• _GOAL_: Repeat only what lies from the line with "How far apart" to the line with "What are the grid coordinates of point F?", those two lines included, exactly as it stands; omit any images.

-------- INPUT ROWS --------

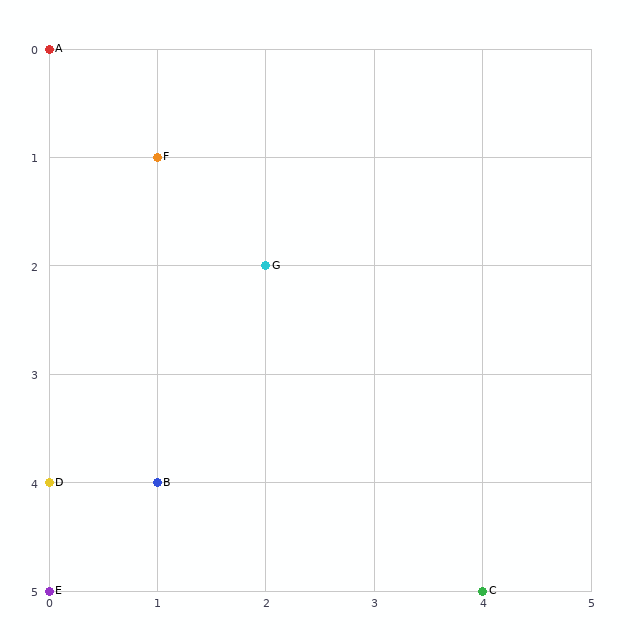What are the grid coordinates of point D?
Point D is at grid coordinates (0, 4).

--------
-------- INPUT ROWS --------

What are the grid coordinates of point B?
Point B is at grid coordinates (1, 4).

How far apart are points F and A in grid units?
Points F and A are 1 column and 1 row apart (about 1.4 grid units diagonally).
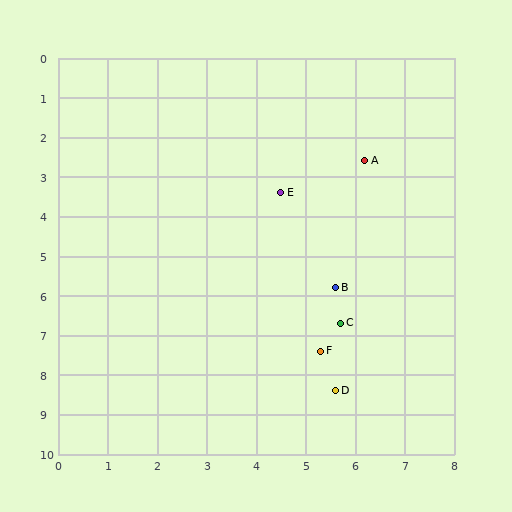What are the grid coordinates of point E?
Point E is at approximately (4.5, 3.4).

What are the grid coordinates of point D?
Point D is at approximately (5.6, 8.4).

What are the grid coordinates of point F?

--------

• _RESPONSE_:
How far apart are points F and A in grid units?
Points F and A are 1 column and 1 row apart (about 1.4 grid units diagonally).
What are the grid coordinates of point E?
Point E is at approximately (4.5, 3.4).

What are the grid coordinates of point D?
Point D is at approximately (5.6, 8.4).

What are the grid coordinates of point F?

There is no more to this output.